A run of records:
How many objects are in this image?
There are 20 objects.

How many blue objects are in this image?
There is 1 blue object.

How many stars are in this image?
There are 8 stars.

## What you should do
Could you transcribe the records in full, exactly?

## Exercise response
How many objects are in this image?
There are 20 objects.

How many blue objects are in this image?
There is 1 blue object.

How many stars are in this image?
There are 8 stars.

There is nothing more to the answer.